**What you need to do**
Make an exact copy of the lines, leaving the pictures out.

**Dataset entries**
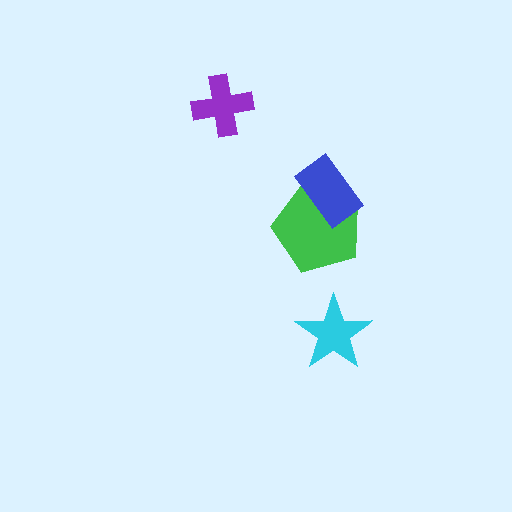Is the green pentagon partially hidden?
Yes, it is partially covered by another shape.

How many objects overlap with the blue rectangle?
1 object overlaps with the blue rectangle.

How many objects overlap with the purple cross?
0 objects overlap with the purple cross.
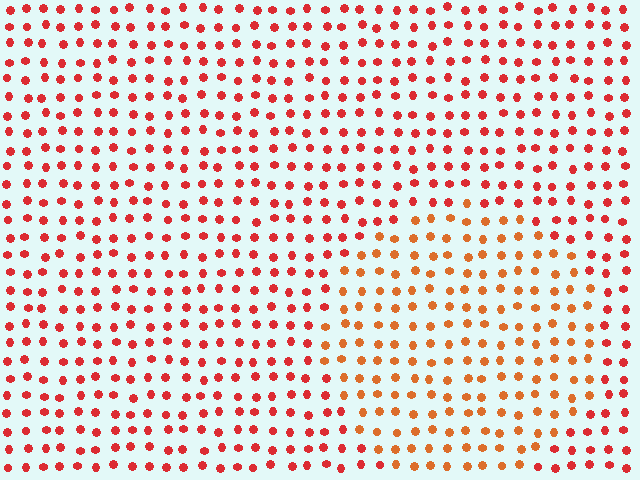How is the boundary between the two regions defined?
The boundary is defined purely by a slight shift in hue (about 25 degrees). Spacing, size, and orientation are identical on both sides.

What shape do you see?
I see a circle.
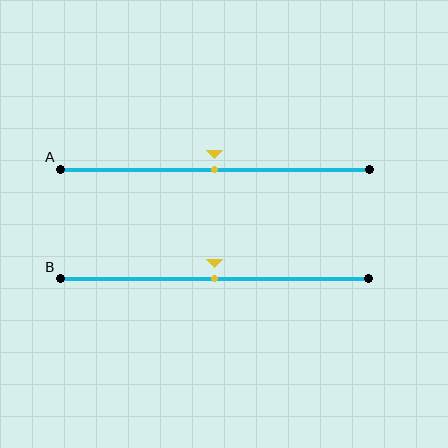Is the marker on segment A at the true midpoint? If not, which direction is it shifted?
Yes, the marker on segment A is at the true midpoint.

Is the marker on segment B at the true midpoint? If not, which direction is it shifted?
Yes, the marker on segment B is at the true midpoint.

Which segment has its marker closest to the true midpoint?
Segment A has its marker closest to the true midpoint.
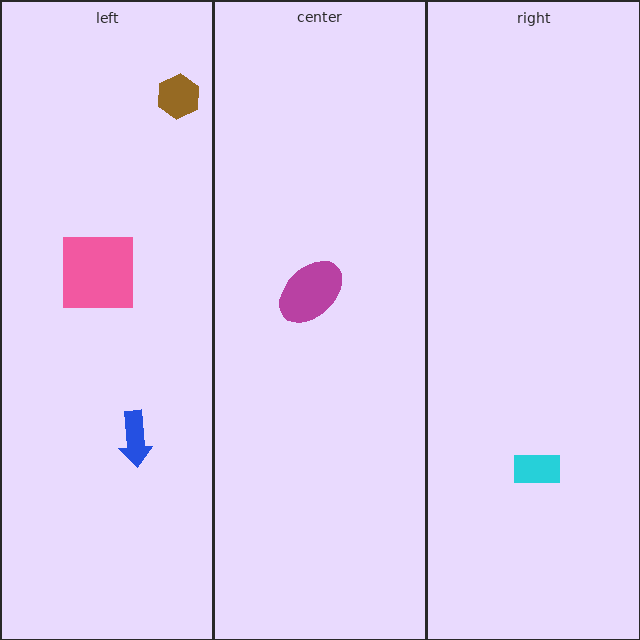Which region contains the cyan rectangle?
The right region.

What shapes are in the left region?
The brown hexagon, the pink square, the blue arrow.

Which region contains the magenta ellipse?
The center region.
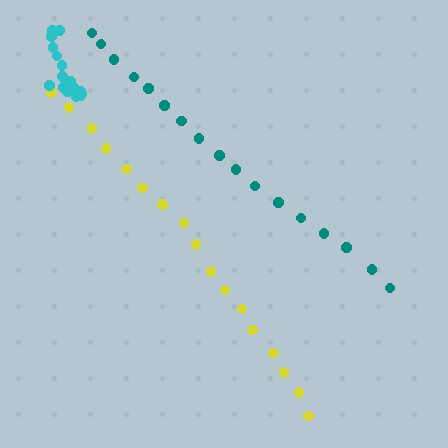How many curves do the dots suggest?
There are 3 distinct paths.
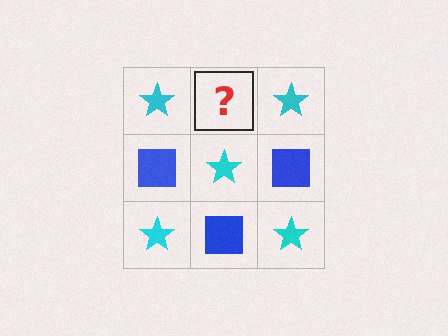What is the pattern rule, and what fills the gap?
The rule is that it alternates cyan star and blue square in a checkerboard pattern. The gap should be filled with a blue square.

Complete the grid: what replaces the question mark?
The question mark should be replaced with a blue square.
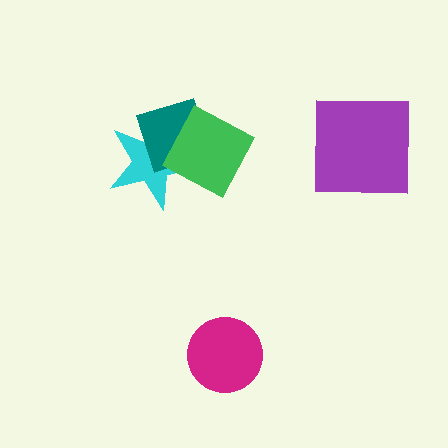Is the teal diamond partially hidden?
Yes, it is partially covered by another shape.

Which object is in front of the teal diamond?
The green square is in front of the teal diamond.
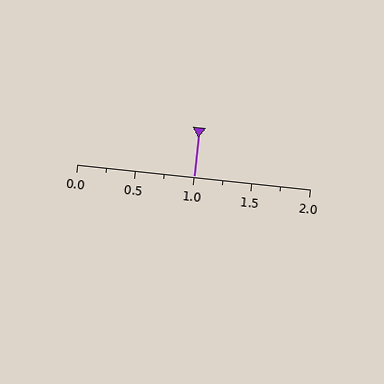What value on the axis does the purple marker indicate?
The marker indicates approximately 1.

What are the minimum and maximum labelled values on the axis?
The axis runs from 0.0 to 2.0.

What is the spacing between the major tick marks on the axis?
The major ticks are spaced 0.5 apart.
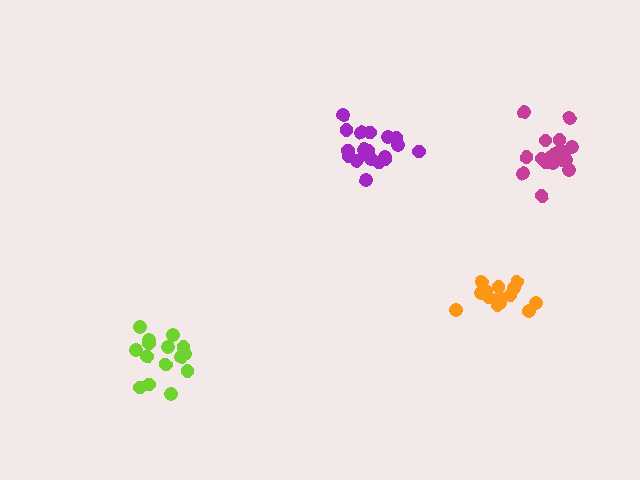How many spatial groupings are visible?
There are 4 spatial groupings.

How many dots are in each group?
Group 1: 15 dots, Group 2: 18 dots, Group 3: 15 dots, Group 4: 19 dots (67 total).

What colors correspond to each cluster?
The clusters are colored: lime, magenta, orange, purple.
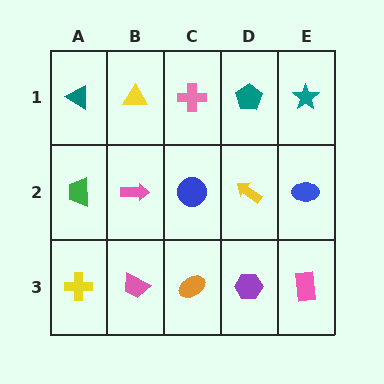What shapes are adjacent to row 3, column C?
A blue circle (row 2, column C), a pink trapezoid (row 3, column B), a purple hexagon (row 3, column D).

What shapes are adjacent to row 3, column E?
A blue ellipse (row 2, column E), a purple hexagon (row 3, column D).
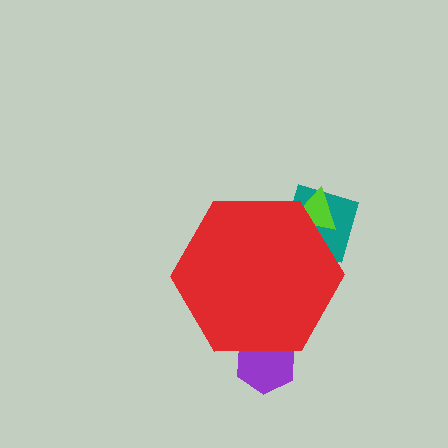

**Output of the exercise**
Is the green pentagon partially hidden?
Yes, it is partially covered by another shape.

How many objects overlap with the blue rectangle?
1 object overlaps with the blue rectangle.

How many objects overlap with the purple cross?
0 objects overlap with the purple cross.
How is the boundary between the two regions defined?
The boundary is defined purely by a slight shift in hue (about 25 degrees). Spacing, size, and orientation are identical on both sides.

What shape do you see?
I see a circle.
Is the marker on segment A at the true midpoint? If not, which direction is it shifted?
Yes, the marker on segment A is at the true midpoint.

Is the marker on segment B at the true midpoint? If not, which direction is it shifted?
Yes, the marker on segment B is at the true midpoint.

Which segment has its marker closest to the true midpoint?
Segment A has its marker closest to the true midpoint.
Which region contains the cyan rectangle?
The right region.

What shapes are in the left region?
The brown hexagon, the pink square, the blue arrow.

Which region contains the magenta ellipse?
The center region.
How many curves do the dots suggest?
There are 3 distinct paths.
What is the pattern rule, and what fills the gap?
The rule is that it alternates cyan star and blue square in a checkerboard pattern. The gap should be filled with a blue square.

Complete the grid: what replaces the question mark?
The question mark should be replaced with a blue square.
Is the teal diamond partially hidden?
Yes, it is partially covered by another shape.

Which object is in front of the teal diamond?
The green square is in front of the teal diamond.
What value on the axis does the purple marker indicate?
The marker indicates approximately 1.

What are the minimum and maximum labelled values on the axis?
The axis runs from 0.0 to 2.0.

What is the spacing between the major tick marks on the axis?
The major ticks are spaced 0.5 apart.
How many spatial groupings are visible?
There are 4 spatial groupings.

How many dots are in each group?
Group 1: 15 dots, Group 2: 18 dots, Group 3: 15 dots, Group 4: 19 dots (67 total).

What colors correspond to each cluster?
The clusters are colored: lime, magenta, orange, purple.
What shapes are adjacent to row 3, column C?
A blue circle (row 2, column C), a pink trapezoid (row 3, column B), a purple hexagon (row 3, column D).

What shapes are adjacent to row 3, column E?
A blue ellipse (row 2, column E), a purple hexagon (row 3, column D).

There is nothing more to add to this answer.